Set down all of the data that follows word for word, without the images.

##### Supplied material

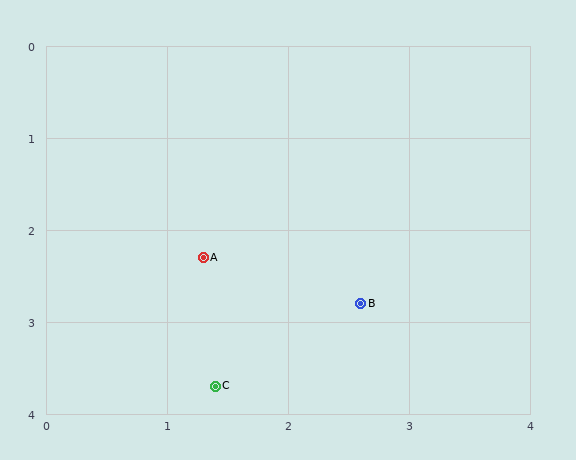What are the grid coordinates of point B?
Point B is at approximately (2.6, 2.8).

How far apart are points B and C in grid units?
Points B and C are about 1.5 grid units apart.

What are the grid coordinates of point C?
Point C is at approximately (1.4, 3.7).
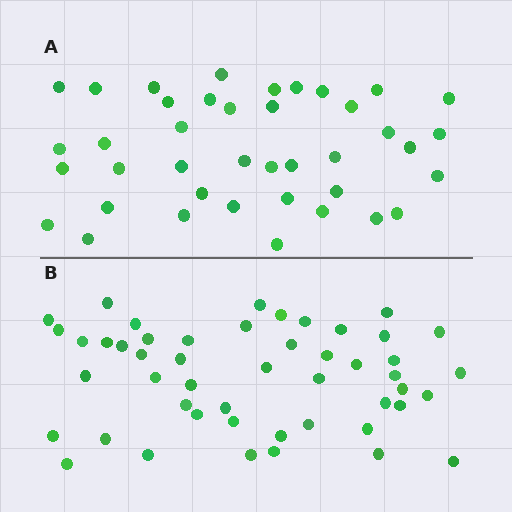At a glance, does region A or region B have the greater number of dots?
Region B (the bottom region) has more dots.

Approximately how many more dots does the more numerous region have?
Region B has roughly 8 or so more dots than region A.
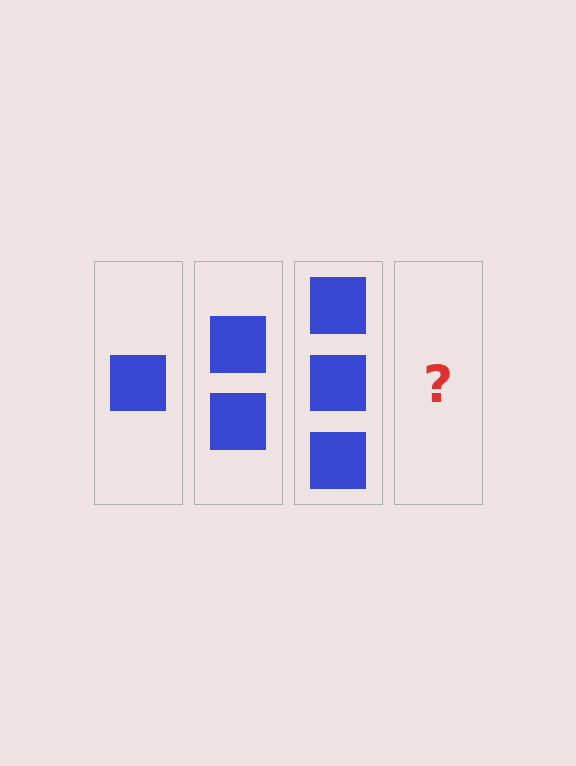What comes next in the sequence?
The next element should be 4 squares.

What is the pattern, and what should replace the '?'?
The pattern is that each step adds one more square. The '?' should be 4 squares.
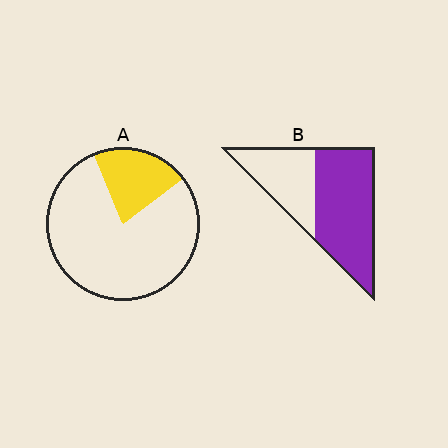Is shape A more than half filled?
No.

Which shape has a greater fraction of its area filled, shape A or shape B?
Shape B.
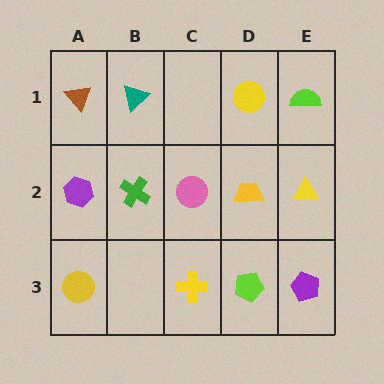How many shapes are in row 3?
4 shapes.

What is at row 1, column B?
A teal triangle.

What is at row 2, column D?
A yellow trapezoid.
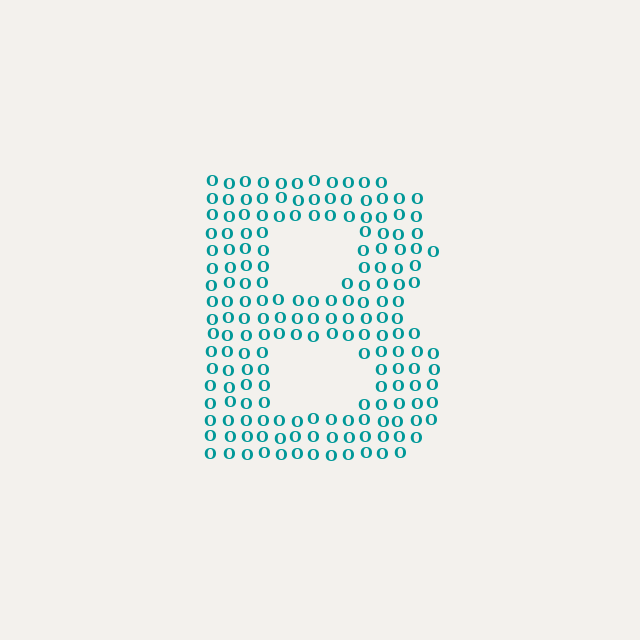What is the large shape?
The large shape is the letter B.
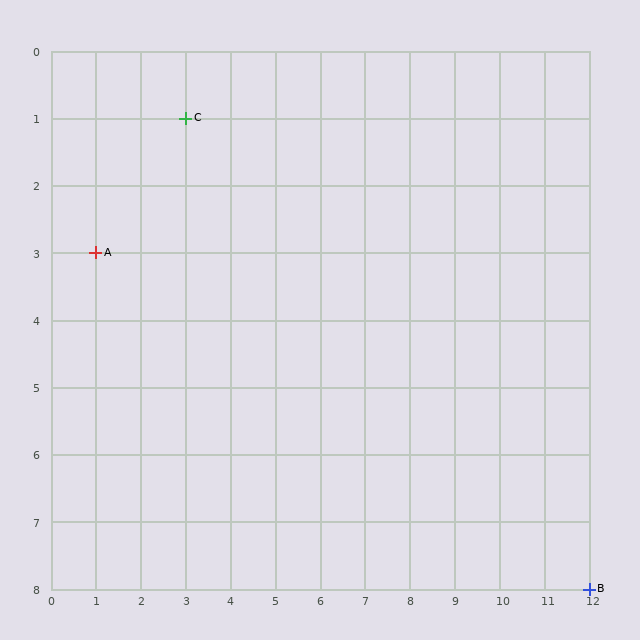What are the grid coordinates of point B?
Point B is at grid coordinates (12, 8).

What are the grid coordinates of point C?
Point C is at grid coordinates (3, 1).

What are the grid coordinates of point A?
Point A is at grid coordinates (1, 3).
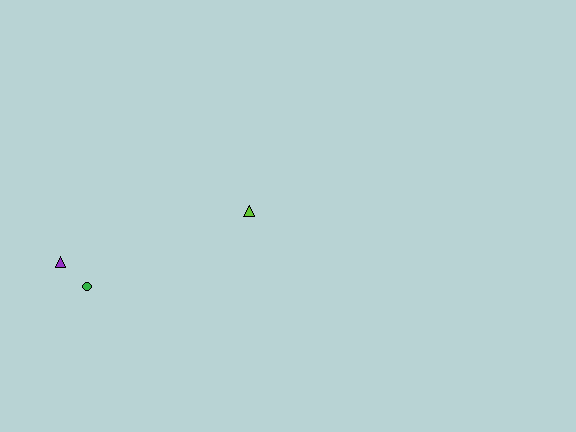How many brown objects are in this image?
There are no brown objects.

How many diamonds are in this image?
There are no diamonds.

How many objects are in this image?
There are 3 objects.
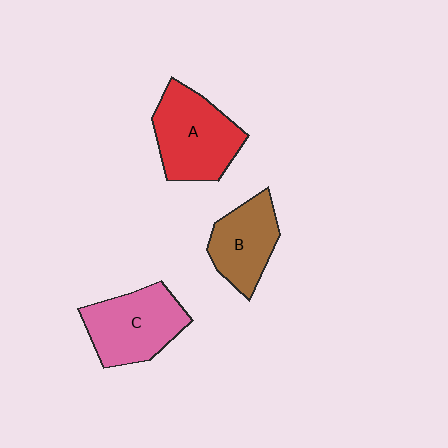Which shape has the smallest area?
Shape B (brown).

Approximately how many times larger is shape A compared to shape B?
Approximately 1.3 times.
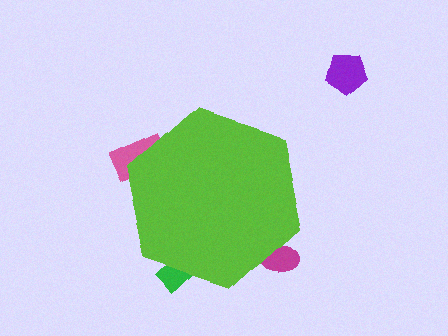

##########

# Problem solution:
What are the grid coordinates of point B?
Point B is at approximately (2.6, 2.8).

How far apart are points B and C in grid units?
Points B and C are about 1.5 grid units apart.

What are the grid coordinates of point C?
Point C is at approximately (1.4, 3.7).
At a glance, does region A or region B have the greater number of dots?
Region B (the bottom region) has more dots.

Approximately how many more dots does the more numerous region have?
Region B has roughly 8 or so more dots than region A.
What comes next in the sequence?
The next element should be 4 squares.

What is the pattern, and what should replace the '?'?
The pattern is that each step adds one more square. The '?' should be 4 squares.
Is shape A more than half filled?
No.

Which shape has a greater fraction of its area filled, shape A or shape B?
Shape B.
How many shapes are in row 3?
4 shapes.

What is at row 1, column B?
A teal triangle.

What is at row 2, column D?
A yellow trapezoid.
What is the large shape?
The large shape is the letter B.
What are the grid coordinates of point B?
Point B is at grid coordinates (12, 8).

What are the grid coordinates of point C?
Point C is at grid coordinates (3, 1).

What are the grid coordinates of point A?
Point A is at grid coordinates (1, 3).
How many brown objects are in this image?
There are no brown objects.

How many diamonds are in this image?
There are no diamonds.

How many objects are in this image?
There are 3 objects.
Which shape has the smallest area?
Shape B (brown).

Approximately how many times larger is shape A compared to shape B?
Approximately 1.3 times.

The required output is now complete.